(YOUR GOAL):
The data below is to be returned in full and exactly.

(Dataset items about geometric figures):
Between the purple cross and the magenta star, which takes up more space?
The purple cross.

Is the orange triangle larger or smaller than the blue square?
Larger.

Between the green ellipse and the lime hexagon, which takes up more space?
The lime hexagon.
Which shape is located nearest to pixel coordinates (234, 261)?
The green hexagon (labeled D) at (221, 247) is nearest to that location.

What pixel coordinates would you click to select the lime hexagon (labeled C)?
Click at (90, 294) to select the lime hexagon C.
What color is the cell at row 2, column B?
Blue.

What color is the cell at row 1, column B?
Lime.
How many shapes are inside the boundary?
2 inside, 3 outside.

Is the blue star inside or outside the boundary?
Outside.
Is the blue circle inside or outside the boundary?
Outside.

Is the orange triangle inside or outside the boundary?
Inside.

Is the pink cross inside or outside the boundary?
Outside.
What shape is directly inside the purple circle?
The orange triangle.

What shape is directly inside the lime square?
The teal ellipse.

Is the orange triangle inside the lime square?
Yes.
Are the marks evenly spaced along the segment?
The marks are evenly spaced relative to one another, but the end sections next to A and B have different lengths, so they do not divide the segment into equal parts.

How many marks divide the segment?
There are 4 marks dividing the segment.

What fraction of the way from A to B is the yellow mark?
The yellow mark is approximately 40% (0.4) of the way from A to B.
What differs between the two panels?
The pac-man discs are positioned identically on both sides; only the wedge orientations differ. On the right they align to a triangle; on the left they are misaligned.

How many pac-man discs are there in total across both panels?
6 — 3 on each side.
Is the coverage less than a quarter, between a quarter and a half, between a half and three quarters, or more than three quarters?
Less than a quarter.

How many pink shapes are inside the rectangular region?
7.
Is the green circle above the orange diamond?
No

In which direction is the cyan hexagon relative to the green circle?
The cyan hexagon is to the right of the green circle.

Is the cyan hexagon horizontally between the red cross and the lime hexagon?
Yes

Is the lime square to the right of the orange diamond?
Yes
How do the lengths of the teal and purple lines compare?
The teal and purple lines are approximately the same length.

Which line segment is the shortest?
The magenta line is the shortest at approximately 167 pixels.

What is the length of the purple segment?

(CORRECT RESULT):
Between the purple cross and the magenta star, which takes up more space?
The purple cross.

Is the orange triangle larger or smaller than the blue square?
Larger.

Between the green ellipse and the lime hexagon, which takes up more space?
The lime hexagon.
Which shape is located nearest to pixel coordinates (234, 261)?
The green hexagon (labeled D) at (221, 247) is nearest to that location.

What pixel coordinates would you click to select the lime hexagon (labeled C)?
Click at (90, 294) to select the lime hexagon C.
What color is the cell at row 2, column B?
Blue.

What color is the cell at row 1, column B?
Lime.
How many shapes are inside the boundary?
2 inside, 3 outside.

Is the blue star inside or outside the boundary?
Outside.
Is the blue circle inside or outside the boundary?
Outside.

Is the orange triangle inside or outside the boundary?
Inside.

Is the pink cross inside or outside the boundary?
Outside.
What shape is directly inside the purple circle?
The orange triangle.

What shape is directly inside the lime square?
The teal ellipse.

Is the orange triangle inside the lime square?
Yes.
Are the marks evenly spaced along the segment?
The marks are evenly spaced relative to one another, but the end sections next to A and B have different lengths, so they do not divide the segment into equal parts.

How many marks divide the segment?
There are 4 marks dividing the segment.

What fraction of the way from A to B is the yellow mark?
The yellow mark is approximately 40% (0.4) of the way from A to B.
What differs between the two panels?
The pac-man discs are positioned identically on both sides; only the wedge orientations differ. On the right they align to a triangle; on the left they are misaligned.

How many pac-man discs are there in total across both panels?
6 — 3 on each side.
Is the coverage less than a quarter, between a quarter and a half, between a half and three quarters, or more than three quarters?
Less than a quarter.

How many pink shapes are inside the rectangular region?
7.
Is the green circle above the orange diamond?
No

In which direction is the cyan hexagon relative to the green circle?
The cyan hexagon is to the right of the green circle.

Is the cyan hexagon horizontally between the red cross and the lime hexagon?
Yes

Is the lime square to the right of the orange diamond?
Yes
How do the lengths of the teal and purple lines compare?
The teal and purple lines are approximately the same length.

Which line segment is the shortest?
The magenta line is the shortest at approximately 167 pixels.

What is the length of the purple segment?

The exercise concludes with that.